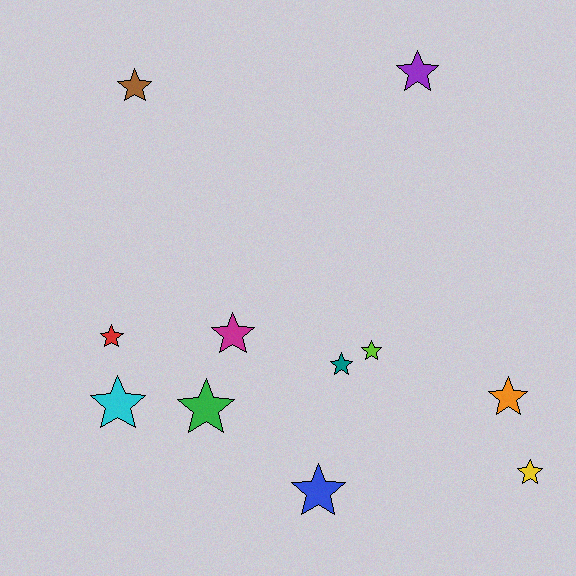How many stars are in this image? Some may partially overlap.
There are 11 stars.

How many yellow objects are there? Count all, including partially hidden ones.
There is 1 yellow object.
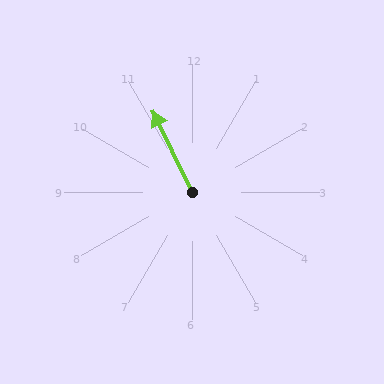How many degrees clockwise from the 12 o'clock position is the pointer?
Approximately 334 degrees.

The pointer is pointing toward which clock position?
Roughly 11 o'clock.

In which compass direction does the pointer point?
Northwest.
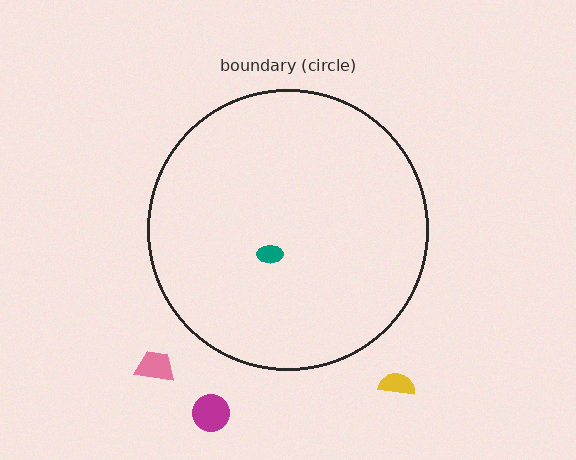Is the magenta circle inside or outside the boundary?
Outside.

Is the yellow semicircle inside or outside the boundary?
Outside.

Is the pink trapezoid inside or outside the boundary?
Outside.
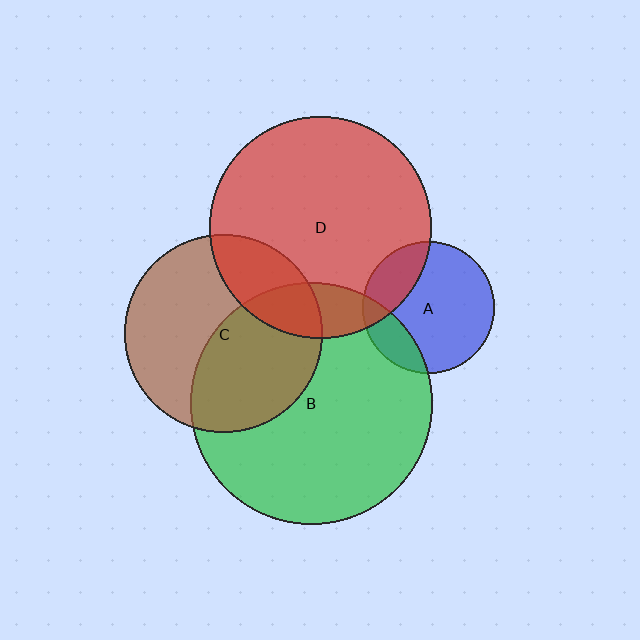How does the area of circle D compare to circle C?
Approximately 1.2 times.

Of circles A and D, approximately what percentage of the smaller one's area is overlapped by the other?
Approximately 25%.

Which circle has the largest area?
Circle B (green).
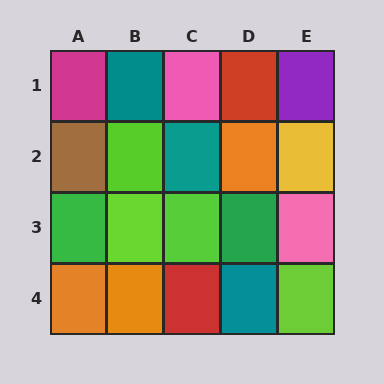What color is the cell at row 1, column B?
Teal.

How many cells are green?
2 cells are green.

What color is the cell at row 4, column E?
Lime.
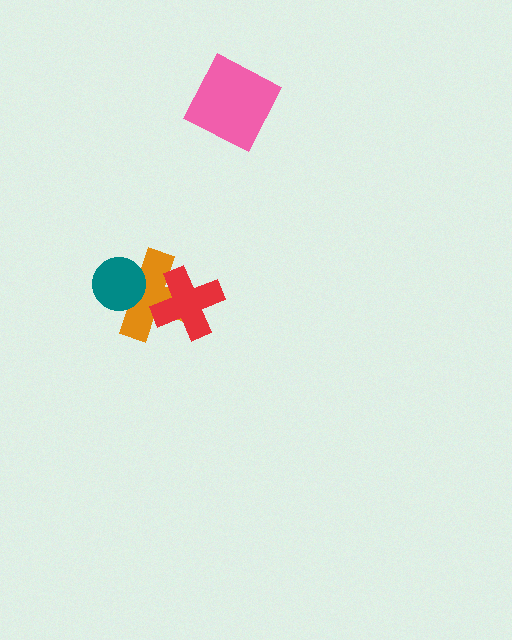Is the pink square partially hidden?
No, no other shape covers it.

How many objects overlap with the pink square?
0 objects overlap with the pink square.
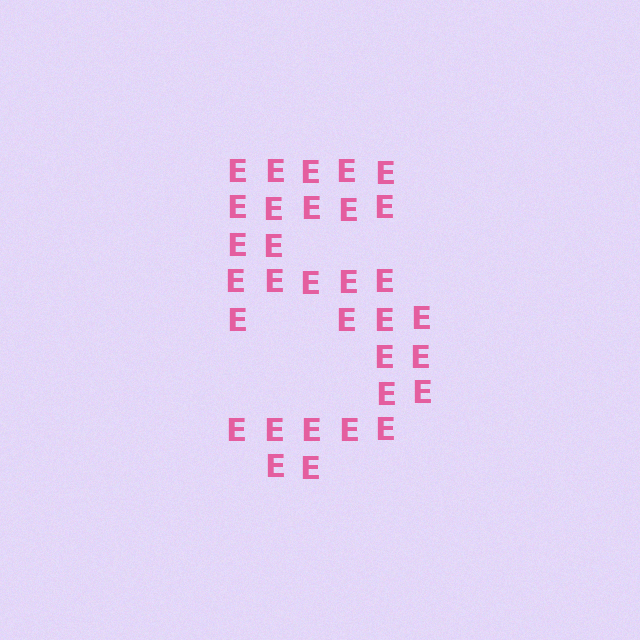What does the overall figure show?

**What you will do**.
Here the job is to retype exactly the lines that start at the one containing "Is the pink trapezoid" and run through the end of the records above, leaving out pictures.

**Solved problem**.
Is the pink trapezoid inside or outside the boundary?
Outside.
How does the area of circle D compare to circle C?
Approximately 1.2 times.

Of circles A and D, approximately what percentage of the smaller one's area is overlapped by the other?
Approximately 25%.

Which circle has the largest area?
Circle B (green).
What color is the cell at row 1, column B?
Teal.

How many cells are green?
2 cells are green.

What color is the cell at row 4, column E?
Lime.
Is the pink square partially hidden?
No, no other shape covers it.

How many objects overlap with the pink square?
0 objects overlap with the pink square.
What does the overall figure show?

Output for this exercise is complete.